(Items from a data source)
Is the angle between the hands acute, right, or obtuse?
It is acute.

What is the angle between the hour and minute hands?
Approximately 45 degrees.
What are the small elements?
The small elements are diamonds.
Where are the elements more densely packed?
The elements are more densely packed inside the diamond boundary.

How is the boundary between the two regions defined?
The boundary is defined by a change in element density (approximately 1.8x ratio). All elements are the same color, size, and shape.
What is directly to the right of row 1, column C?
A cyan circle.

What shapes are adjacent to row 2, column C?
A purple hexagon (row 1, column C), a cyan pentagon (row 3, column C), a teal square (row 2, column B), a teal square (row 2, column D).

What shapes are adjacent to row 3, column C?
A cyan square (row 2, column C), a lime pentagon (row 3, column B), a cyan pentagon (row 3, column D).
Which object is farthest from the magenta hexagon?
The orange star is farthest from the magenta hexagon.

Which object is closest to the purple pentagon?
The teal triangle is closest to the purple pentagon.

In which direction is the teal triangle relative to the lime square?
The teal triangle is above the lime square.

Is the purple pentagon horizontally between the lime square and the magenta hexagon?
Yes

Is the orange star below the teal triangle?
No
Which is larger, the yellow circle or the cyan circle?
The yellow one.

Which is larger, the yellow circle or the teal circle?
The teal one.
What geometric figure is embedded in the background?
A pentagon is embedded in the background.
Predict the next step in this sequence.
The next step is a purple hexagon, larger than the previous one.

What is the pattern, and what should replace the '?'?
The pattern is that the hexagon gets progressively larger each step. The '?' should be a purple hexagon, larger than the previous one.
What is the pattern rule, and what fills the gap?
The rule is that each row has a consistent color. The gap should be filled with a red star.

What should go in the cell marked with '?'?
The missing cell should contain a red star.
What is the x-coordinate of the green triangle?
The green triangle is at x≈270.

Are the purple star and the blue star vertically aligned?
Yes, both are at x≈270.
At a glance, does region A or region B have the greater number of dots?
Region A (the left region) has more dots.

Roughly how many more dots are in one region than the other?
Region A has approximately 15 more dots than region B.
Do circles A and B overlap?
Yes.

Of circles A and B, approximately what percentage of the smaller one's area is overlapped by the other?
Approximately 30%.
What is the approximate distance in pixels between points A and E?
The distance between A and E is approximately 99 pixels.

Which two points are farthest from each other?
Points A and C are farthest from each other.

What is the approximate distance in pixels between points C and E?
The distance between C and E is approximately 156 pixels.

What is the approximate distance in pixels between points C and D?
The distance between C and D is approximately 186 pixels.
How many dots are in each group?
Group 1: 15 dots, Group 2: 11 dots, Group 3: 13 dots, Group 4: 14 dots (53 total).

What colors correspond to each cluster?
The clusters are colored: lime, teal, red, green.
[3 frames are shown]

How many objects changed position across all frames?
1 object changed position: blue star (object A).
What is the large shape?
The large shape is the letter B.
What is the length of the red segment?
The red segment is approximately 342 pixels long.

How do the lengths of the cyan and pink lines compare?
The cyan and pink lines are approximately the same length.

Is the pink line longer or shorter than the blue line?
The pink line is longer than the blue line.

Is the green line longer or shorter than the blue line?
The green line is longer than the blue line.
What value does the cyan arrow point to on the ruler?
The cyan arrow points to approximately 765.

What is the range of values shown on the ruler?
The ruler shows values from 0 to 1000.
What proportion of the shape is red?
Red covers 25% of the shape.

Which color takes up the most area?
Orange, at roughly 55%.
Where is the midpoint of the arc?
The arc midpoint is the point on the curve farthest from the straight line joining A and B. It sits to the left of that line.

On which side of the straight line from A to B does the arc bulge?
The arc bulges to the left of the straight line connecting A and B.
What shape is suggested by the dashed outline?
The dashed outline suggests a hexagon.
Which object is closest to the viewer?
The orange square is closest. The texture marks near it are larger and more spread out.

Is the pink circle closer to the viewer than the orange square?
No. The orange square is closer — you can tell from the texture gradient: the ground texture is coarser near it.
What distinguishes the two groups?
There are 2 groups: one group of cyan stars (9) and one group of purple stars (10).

● **WHAT TO PRODUCE**
Reproduce the records above exactly.

● **COMPLETED EXERCISE**
Is the angle between the hands acute, right, or obtuse?
It is acute.

What is the angle between the hour and minute hands?
Approximately 45 degrees.
What are the small elements?
The small elements are diamonds.
Where are the elements more densely packed?
The elements are more densely packed inside the diamond boundary.

How is the boundary between the two regions defined?
The boundary is defined by a change in element density (approximately 1.8x ratio). All elements are the same color, size, and shape.
What is directly to the right of row 1, column C?
A cyan circle.

What shapes are adjacent to row 2, column C?
A purple hexagon (row 1, column C), a cyan pentagon (row 3, column C), a teal square (row 2, column B), a teal square (row 2, column D).

What shapes are adjacent to row 3, column C?
A cyan square (row 2, column C), a lime pentagon (row 3, column B), a cyan pentagon (row 3, column D).
Which object is farthest from the magenta hexagon?
The orange star is farthest from the magenta hexagon.

Which object is closest to the purple pentagon?
The teal triangle is closest to the purple pentagon.

In which direction is the teal triangle relative to the lime square?
The teal triangle is above the lime square.

Is the purple pentagon horizontally between the lime square and the magenta hexagon?
Yes

Is the orange star below the teal triangle?
No
Which is larger, the yellow circle or the cyan circle?
The yellow one.

Which is larger, the yellow circle or the teal circle?
The teal one.
What geometric figure is embedded in the background?
A pentagon is embedded in the background.
Predict the next step in this sequence.
The next step is a purple hexagon, larger than the previous one.

What is the pattern, and what should replace the '?'?
The pattern is that the hexagon gets progressively larger each step. The '?' should be a purple hexagon, larger than the previous one.
What is the pattern rule, and what fills the gap?
The rule is that each row has a consistent color. The gap should be filled with a red star.

What should go in the cell marked with '?'?
The missing cell should contain a red star.
What is the x-coordinate of the green triangle?
The green triangle is at x≈270.

Are the purple star and the blue star vertically aligned?
Yes, both are at x≈270.
At a glance, does region A or region B have the greater number of dots?
Region A (the left region) has more dots.

Roughly how many more dots are in one region than the other?
Region A has approximately 15 more dots than region B.
Do circles A and B overlap?
Yes.

Of circles A and B, approximately what percentage of the smaller one's area is overlapped by the other?
Approximately 30%.
What is the approximate distance in pixels between points A and E?
The distance between A and E is approximately 99 pixels.

Which two points are farthest from each other?
Points A and C are farthest from each other.

What is the approximate distance in pixels between points C and E?
The distance between C and E is approximately 156 pixels.

What is the approximate distance in pixels between points C and D?
The distance between C and D is approximately 186 pixels.
How many dots are in each group?
Group 1: 15 dots, Group 2: 11 dots, Group 3: 13 dots, Group 4: 14 dots (53 total).

What colors correspond to each cluster?
The clusters are colored: lime, teal, red, green.
[3 frames are shown]

How many objects changed position across all frames?
1 object changed position: blue star (object A).
What is the large shape?
The large shape is the letter B.
What is the length of the red segment?
The red segment is approximately 342 pixels long.

How do the lengths of the cyan and pink lines compare?
The cyan and pink lines are approximately the same length.

Is the pink line longer or shorter than the blue line?
The pink line is longer than the blue line.

Is the green line longer or shorter than the blue line?
The green line is longer than the blue line.
What value does the cyan arrow point to on the ruler?
The cyan arrow points to approximately 765.

What is the range of values shown on the ruler?
The ruler shows values from 0 to 1000.
What proportion of the shape is red?
Red covers 25% of the shape.

Which color takes up the most area?
Orange, at roughly 55%.
Where is the midpoint of the arc?
The arc midpoint is the point on the curve farthest from the straight line joining A and B. It sits to the left of that line.

On which side of the straight line from A to B does the arc bulge?
The arc bulges to the left of the straight line connecting A and B.
What shape is suggested by the dashed outline?
The dashed outline suggests a hexagon.
Which object is closest to the viewer?
The orange square is closest. The texture marks near it are larger and more spread out.

Is the pink circle closer to the viewer than the orange square?
No. The orange square is closer — you can tell from the texture gradient: the ground texture is coarser near it.
What distinguishes the two groups?
There are 2 groups: one group of cyan stars (9) and one group of purple stars (10).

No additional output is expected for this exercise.